**RECORDS PROVIDED:**
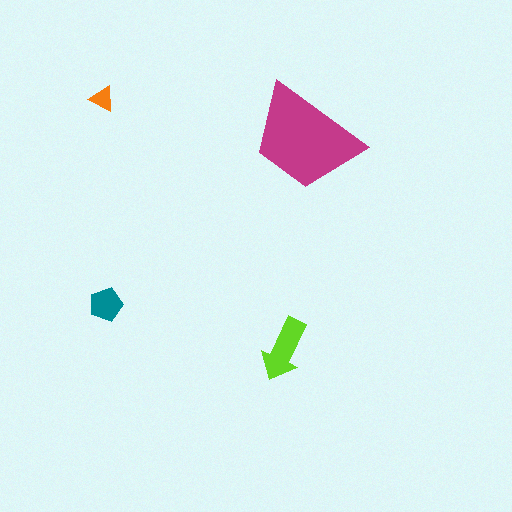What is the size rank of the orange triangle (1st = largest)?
4th.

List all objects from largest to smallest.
The magenta trapezoid, the lime arrow, the teal pentagon, the orange triangle.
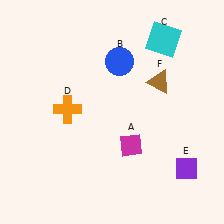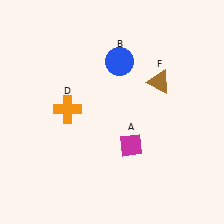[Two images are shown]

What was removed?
The purple square (E), the cyan square (C) were removed in Image 2.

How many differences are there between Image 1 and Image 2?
There are 2 differences between the two images.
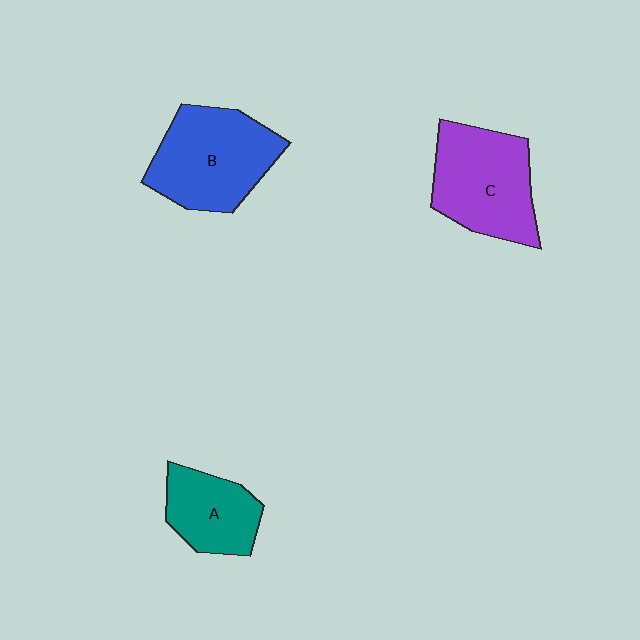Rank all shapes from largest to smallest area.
From largest to smallest: B (blue), C (purple), A (teal).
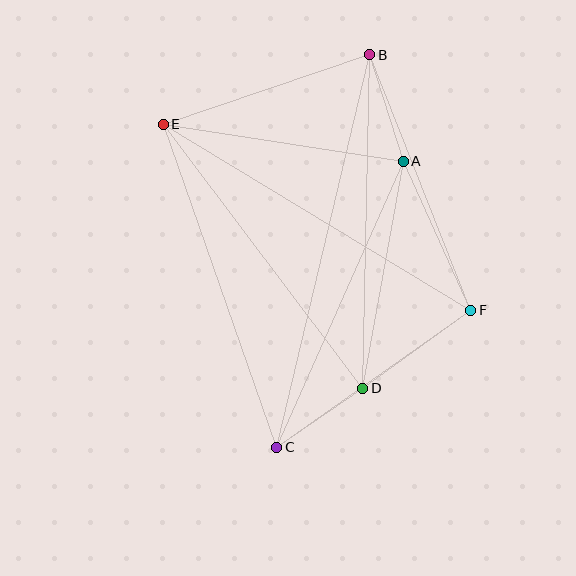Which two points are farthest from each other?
Points B and C are farthest from each other.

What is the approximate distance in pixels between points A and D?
The distance between A and D is approximately 231 pixels.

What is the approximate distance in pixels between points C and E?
The distance between C and E is approximately 342 pixels.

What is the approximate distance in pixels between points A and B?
The distance between A and B is approximately 112 pixels.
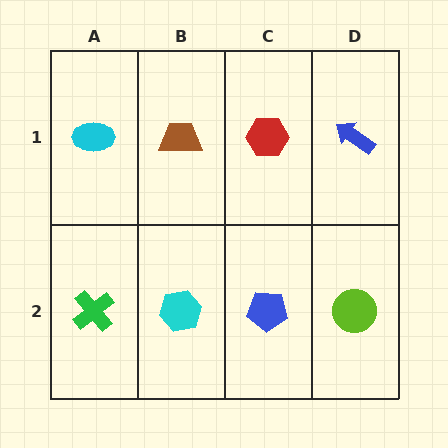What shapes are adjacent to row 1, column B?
A cyan hexagon (row 2, column B), a cyan ellipse (row 1, column A), a red hexagon (row 1, column C).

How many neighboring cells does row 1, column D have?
2.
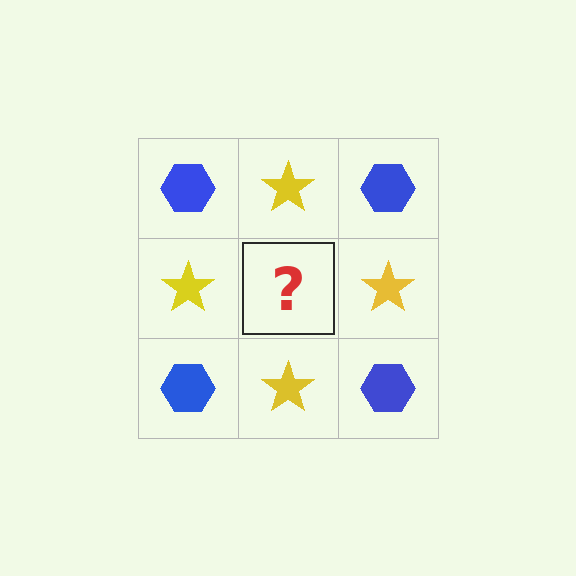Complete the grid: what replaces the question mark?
The question mark should be replaced with a blue hexagon.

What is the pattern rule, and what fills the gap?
The rule is that it alternates blue hexagon and yellow star in a checkerboard pattern. The gap should be filled with a blue hexagon.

**WHAT YOU WILL DO:** Every line above should be printed again word for word, without its pictures.

**REPLY:**
What is the size rank of the orange triangle (1st = largest)?
4th.

List all objects from largest to smallest.
The magenta trapezoid, the lime arrow, the teal pentagon, the orange triangle.
[Two images are shown]

What was removed?
The purple square (E), the cyan square (C) were removed in Image 2.

How many differences are there between Image 1 and Image 2?
There are 2 differences between the two images.
Rank all shapes from largest to smallest area.
From largest to smallest: B (blue), C (purple), A (teal).
Which two points are farthest from each other?
Points B and C are farthest from each other.

What is the approximate distance in pixels between points A and D?
The distance between A and D is approximately 231 pixels.

What is the approximate distance in pixels between points C and E?
The distance between C and E is approximately 342 pixels.

What is the approximate distance in pixels between points A and B?
The distance between A and B is approximately 112 pixels.
What shapes are adjacent to row 1, column B?
A cyan hexagon (row 2, column B), a cyan ellipse (row 1, column A), a red hexagon (row 1, column C).

How many neighboring cells does row 1, column D have?
2.
Complete the grid: what replaces the question mark?
The question mark should be replaced with a blue hexagon.

What is the pattern rule, and what fills the gap?
The rule is that it alternates blue hexagon and yellow star in a checkerboard pattern. The gap should be filled with a blue hexagon.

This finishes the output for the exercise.